Written task
Print the records below exactly, from the line containing "Which object moved?" down to the line containing "[3 frames are shown]", both lines included, and omit every picture.

:: Input records

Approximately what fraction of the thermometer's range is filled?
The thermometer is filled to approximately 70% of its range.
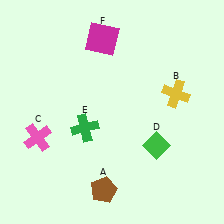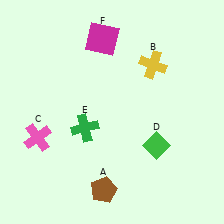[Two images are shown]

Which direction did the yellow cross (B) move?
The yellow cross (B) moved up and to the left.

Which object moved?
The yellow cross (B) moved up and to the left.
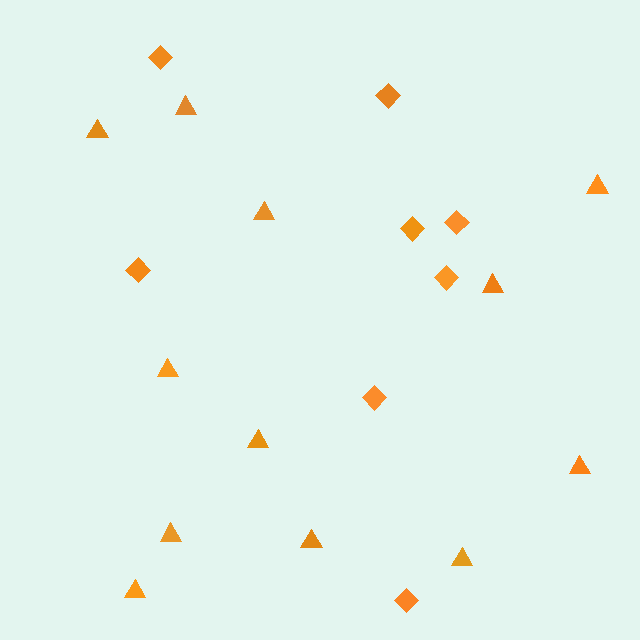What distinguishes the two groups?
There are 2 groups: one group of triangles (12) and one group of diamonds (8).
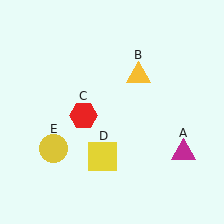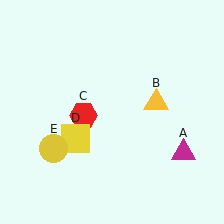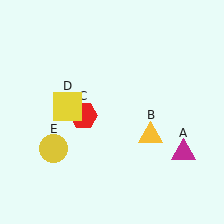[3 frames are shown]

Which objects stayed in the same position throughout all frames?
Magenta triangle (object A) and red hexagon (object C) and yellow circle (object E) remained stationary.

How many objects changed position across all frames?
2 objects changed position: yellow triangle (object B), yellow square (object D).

::::
:: Input records

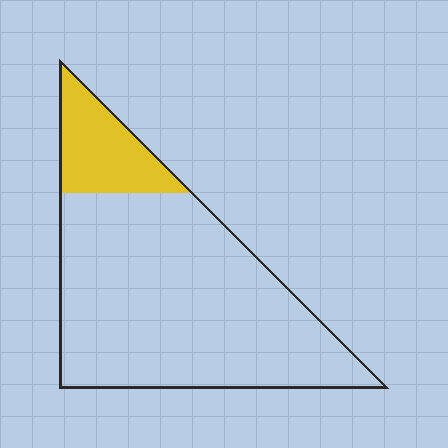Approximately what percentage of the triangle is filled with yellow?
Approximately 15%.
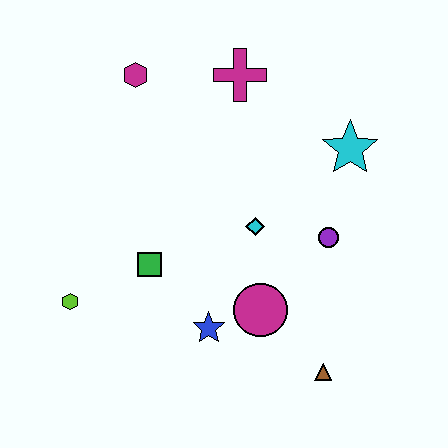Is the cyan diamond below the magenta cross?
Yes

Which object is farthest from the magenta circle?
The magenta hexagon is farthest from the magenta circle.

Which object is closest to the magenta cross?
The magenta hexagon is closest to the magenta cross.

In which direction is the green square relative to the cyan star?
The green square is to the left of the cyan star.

::::

Exercise solution
Which object moved?
The yellow cross (B) moved up and to the left.
What distinguishes the two groups?
There are 2 groups: one group of triangles (12) and one group of diamonds (8).
[3 frames are shown]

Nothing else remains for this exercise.